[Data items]
--------------------------------------------------

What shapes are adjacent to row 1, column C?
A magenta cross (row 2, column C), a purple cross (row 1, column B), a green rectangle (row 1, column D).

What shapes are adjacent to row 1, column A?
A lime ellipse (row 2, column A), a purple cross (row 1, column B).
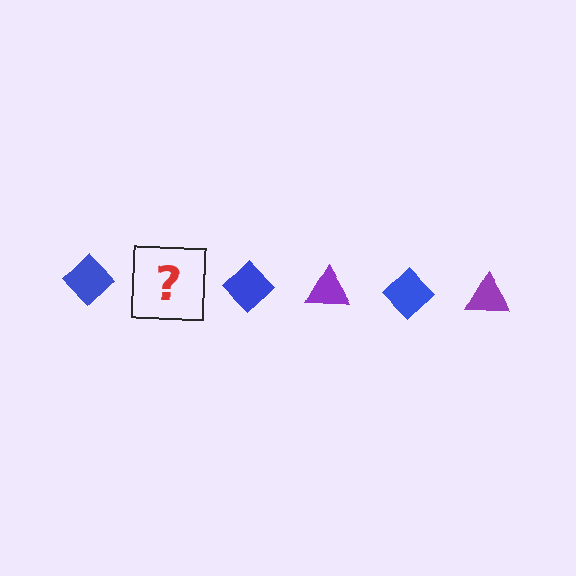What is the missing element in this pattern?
The missing element is a purple triangle.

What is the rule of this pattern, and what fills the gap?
The rule is that the pattern alternates between blue diamond and purple triangle. The gap should be filled with a purple triangle.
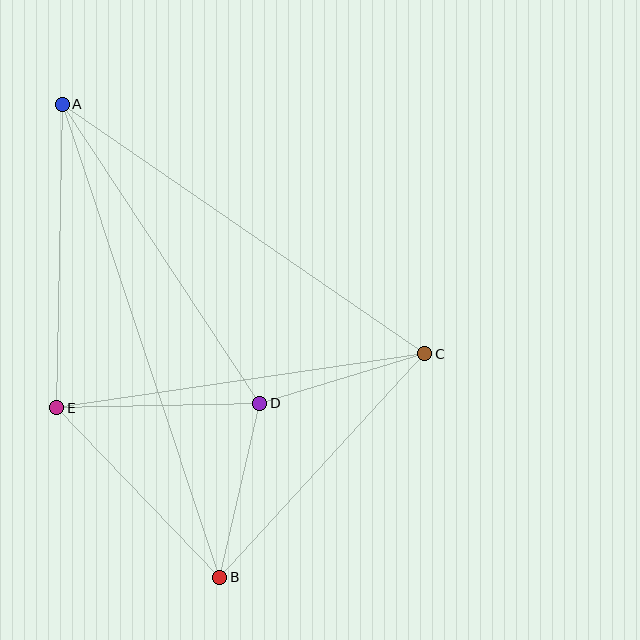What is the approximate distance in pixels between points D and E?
The distance between D and E is approximately 203 pixels.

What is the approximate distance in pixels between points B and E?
The distance between B and E is approximately 235 pixels.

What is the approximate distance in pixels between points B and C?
The distance between B and C is approximately 303 pixels.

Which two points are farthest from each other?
Points A and B are farthest from each other.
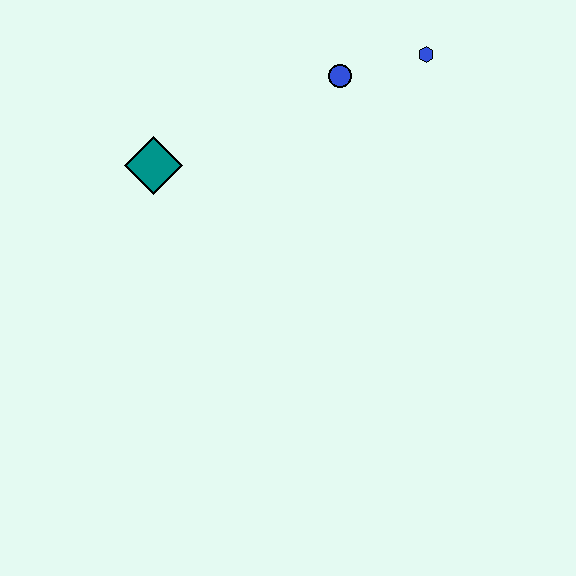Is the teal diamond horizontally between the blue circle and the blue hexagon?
No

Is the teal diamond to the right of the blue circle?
No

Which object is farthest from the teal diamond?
The blue hexagon is farthest from the teal diamond.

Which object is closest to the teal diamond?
The blue circle is closest to the teal diamond.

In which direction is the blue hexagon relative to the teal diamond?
The blue hexagon is to the right of the teal diamond.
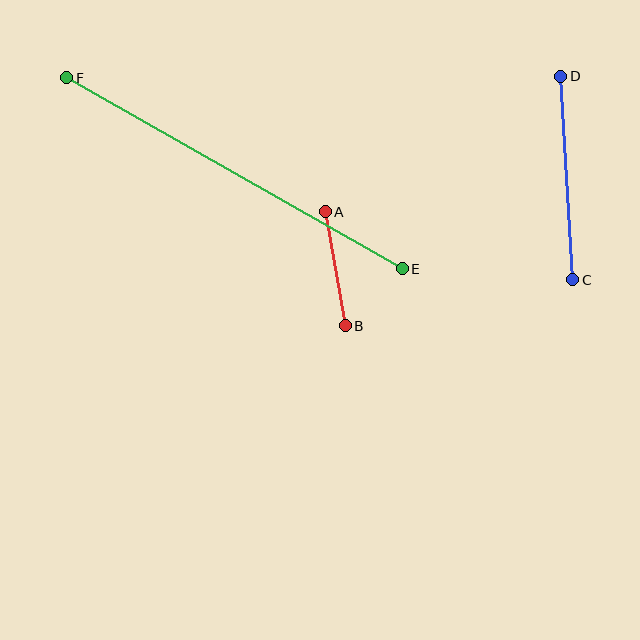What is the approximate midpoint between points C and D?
The midpoint is at approximately (567, 178) pixels.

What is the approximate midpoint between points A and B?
The midpoint is at approximately (335, 269) pixels.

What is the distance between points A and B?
The distance is approximately 116 pixels.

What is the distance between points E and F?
The distance is approximately 386 pixels.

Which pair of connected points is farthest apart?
Points E and F are farthest apart.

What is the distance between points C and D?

--------------------------------------------------

GIVEN EXERCISE
Every entry above needs to be retyped exactly; drop the pictures.

COMPLETED TASK
What shapes are adjacent to row 1, column C?
A magenta cross (row 2, column C), a purple cross (row 1, column B), a green rectangle (row 1, column D).

What shapes are adjacent to row 1, column A?
A lime ellipse (row 2, column A), a purple cross (row 1, column B).
What is the missing element in this pattern?
The missing element is a purple triangle.

What is the rule of this pattern, and what fills the gap?
The rule is that the pattern alternates between blue diamond and purple triangle. The gap should be filled with a purple triangle.
What is the approximate distance in pixels between points D and E?
The distance between D and E is approximately 203 pixels.

What is the approximate distance in pixels between points B and E?
The distance between B and E is approximately 235 pixels.

What is the approximate distance in pixels between points B and C?
The distance between B and C is approximately 303 pixels.

Which two points are farthest from each other?
Points A and B are farthest from each other.
Is the teal diamond horizontally between the blue circle and the blue hexagon?
No

Is the teal diamond to the right of the blue circle?
No

Which object is farthest from the teal diamond?
The blue hexagon is farthest from the teal diamond.

Which object is closest to the teal diamond?
The blue circle is closest to the teal diamond.

In which direction is the blue hexagon relative to the teal diamond?
The blue hexagon is to the right of the teal diamond.
What is the approximate midpoint between points C and D?
The midpoint is at approximately (567, 178) pixels.

What is the approximate midpoint between points A and B?
The midpoint is at approximately (335, 269) pixels.

What is the distance between points A and B?
The distance is approximately 116 pixels.

What is the distance between points E and F?
The distance is approximately 386 pixels.

Which pair of connected points is farthest apart?
Points E and F are farthest apart.

What is the distance between points C and D?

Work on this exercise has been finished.